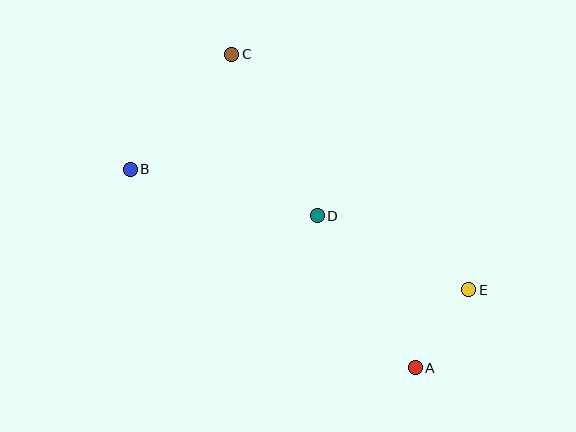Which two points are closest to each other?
Points A and E are closest to each other.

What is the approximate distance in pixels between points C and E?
The distance between C and E is approximately 334 pixels.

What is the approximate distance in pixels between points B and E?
The distance between B and E is approximately 359 pixels.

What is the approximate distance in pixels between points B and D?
The distance between B and D is approximately 193 pixels.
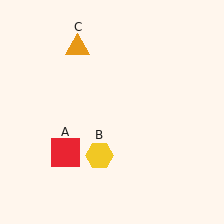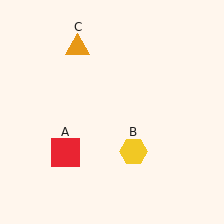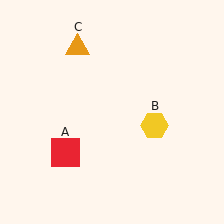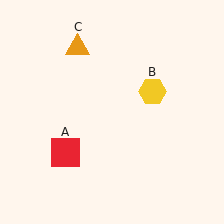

• [Task requirements]: Output the span from the line with "What is the approximate distance in pixels between points C" through the last line of the data, inclusive and exact, and omit every picture.

• [Correct answer]:
What is the approximate distance in pixels between points C and E?
The distance between C and E is approximately 334 pixels.

What is the approximate distance in pixels between points B and E?
The distance between B and E is approximately 359 pixels.

What is the approximate distance in pixels between points B and D?
The distance between B and D is approximately 193 pixels.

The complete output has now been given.